* _Aim_
Return, exactly as written, the run of lines that begins at the line containing "Is the purple mark at" and ends at the line containing "Approximately what fraction". Nothing outside that run belongs in the answer.

* _Record extracts_
--------------------------------

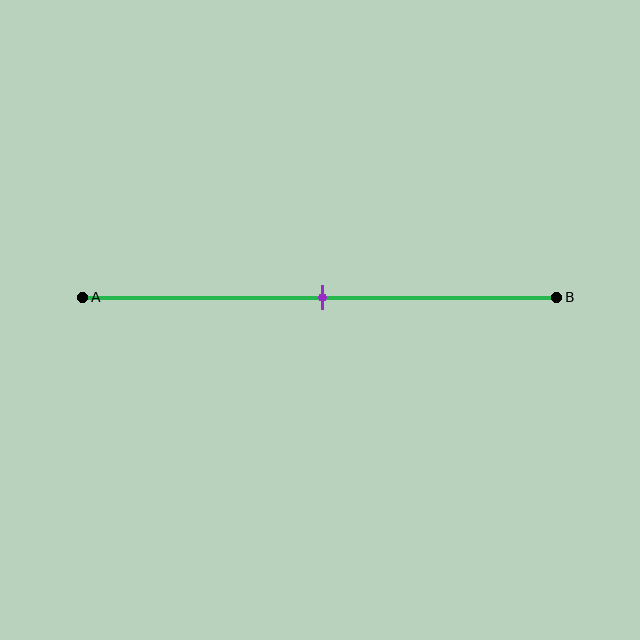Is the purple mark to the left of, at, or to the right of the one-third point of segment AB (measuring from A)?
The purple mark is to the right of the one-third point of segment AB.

--------------------------------

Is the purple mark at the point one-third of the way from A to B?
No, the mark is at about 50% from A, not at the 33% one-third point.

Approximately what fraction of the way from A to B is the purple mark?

--------------------------------

* _Response below_
Is the purple mark at the point one-third of the way from A to B?
No, the mark is at about 50% from A, not at the 33% one-third point.

Approximately what fraction of the way from A to B is the purple mark?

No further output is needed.